REQUIREMENT: The lines to be extracted begin at the line containing "Which object is farthest from the red star?" and end at the last line of the data below; copy them exactly and leave out the pictures.

Stored dataset items:
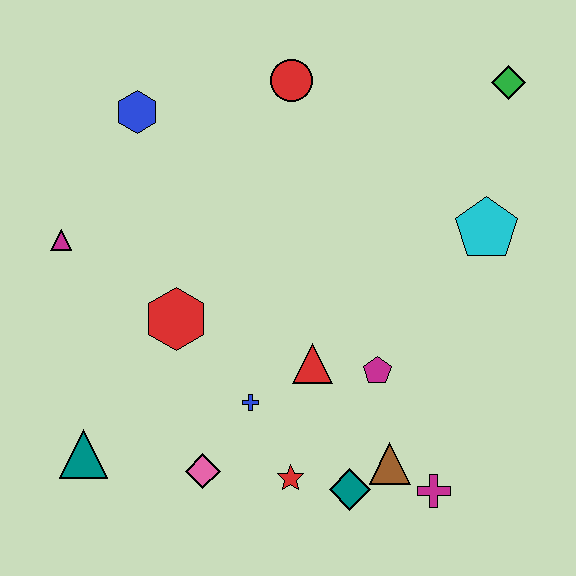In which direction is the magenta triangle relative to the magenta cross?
The magenta triangle is to the left of the magenta cross.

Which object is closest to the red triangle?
The magenta pentagon is closest to the red triangle.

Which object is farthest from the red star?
The green diamond is farthest from the red star.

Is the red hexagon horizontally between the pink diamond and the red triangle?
No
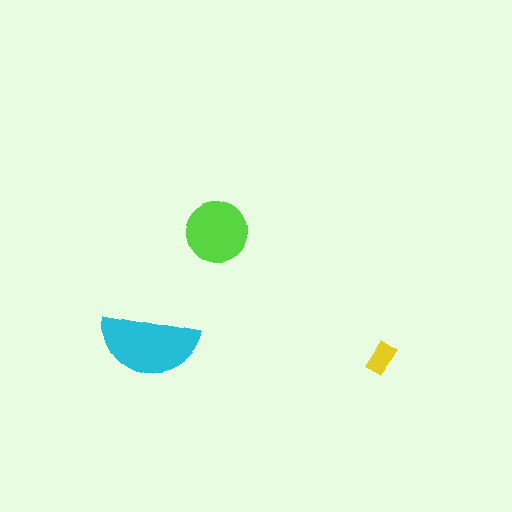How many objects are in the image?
There are 3 objects in the image.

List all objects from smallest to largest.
The yellow rectangle, the lime circle, the cyan semicircle.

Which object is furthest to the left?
The cyan semicircle is leftmost.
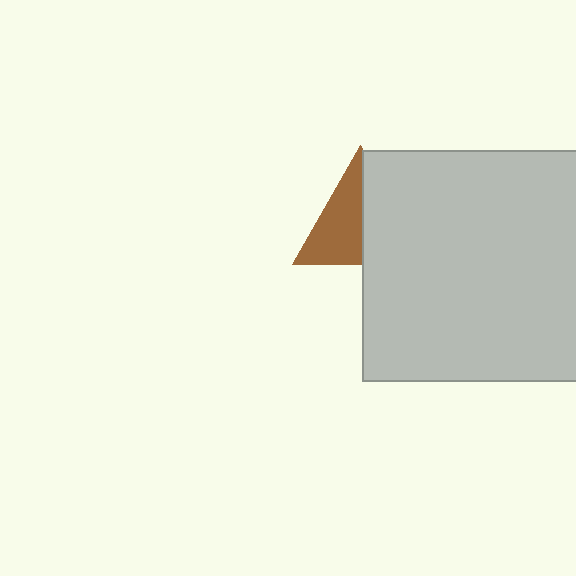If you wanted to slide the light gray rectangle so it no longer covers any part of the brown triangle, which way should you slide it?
Slide it right — that is the most direct way to separate the two shapes.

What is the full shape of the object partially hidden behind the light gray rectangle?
The partially hidden object is a brown triangle.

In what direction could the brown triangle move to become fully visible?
The brown triangle could move left. That would shift it out from behind the light gray rectangle entirely.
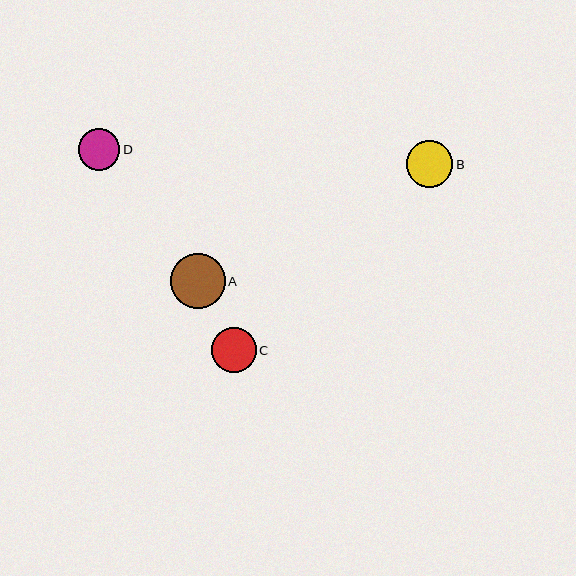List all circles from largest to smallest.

RESPONSE:
Which object is farthest from the red star?
The green diamond is farthest from the red star.

Is the red hexagon horizontally between the pink diamond and the red triangle?
No
How many objects are in the image?
There are 3 objects in the image.

List all objects from smallest to largest.
The yellow rectangle, the lime circle, the cyan semicircle.

Which object is furthest to the left?
The cyan semicircle is leftmost.
If you wanted to slide the light gray rectangle so it no longer covers any part of the brown triangle, which way should you slide it?
Slide it right — that is the most direct way to separate the two shapes.

What is the full shape of the object partially hidden behind the light gray rectangle?
The partially hidden object is a brown triangle.

In what direction could the brown triangle move to become fully visible?
The brown triangle could move left. That would shift it out from behind the light gray rectangle entirely.
List all circles from largest to smallest.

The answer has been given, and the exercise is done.